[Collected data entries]

• • •

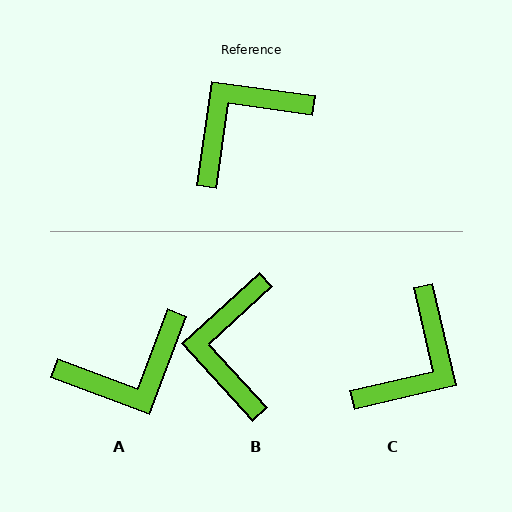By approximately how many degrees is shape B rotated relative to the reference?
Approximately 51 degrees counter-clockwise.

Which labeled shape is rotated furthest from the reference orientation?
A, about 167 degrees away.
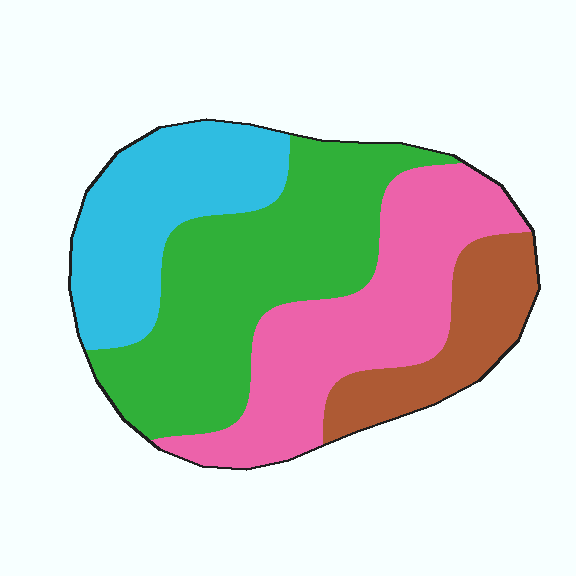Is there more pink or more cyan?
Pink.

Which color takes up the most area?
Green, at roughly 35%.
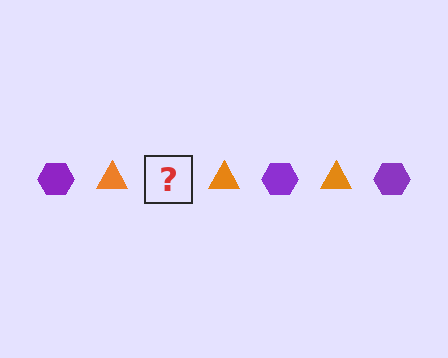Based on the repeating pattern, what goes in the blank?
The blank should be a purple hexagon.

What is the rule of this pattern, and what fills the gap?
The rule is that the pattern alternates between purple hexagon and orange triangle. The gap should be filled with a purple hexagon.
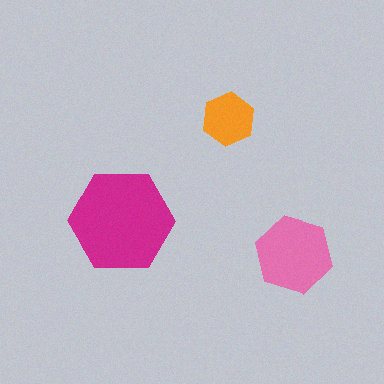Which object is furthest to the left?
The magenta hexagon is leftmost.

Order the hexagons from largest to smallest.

• • •

Begin with the line that contains "What is the" and repeat every line through the end of the data, exactly and only those lines, leaving out the pictures.

### Result of this task
What is the rule of this pattern, and what fills the gap?
The rule is that the pattern alternates between purple hexagon and orange triangle. The gap should be filled with a purple hexagon.
Which object is furthest to the left?
The magenta hexagon is leftmost.

Order the hexagons from largest to smallest.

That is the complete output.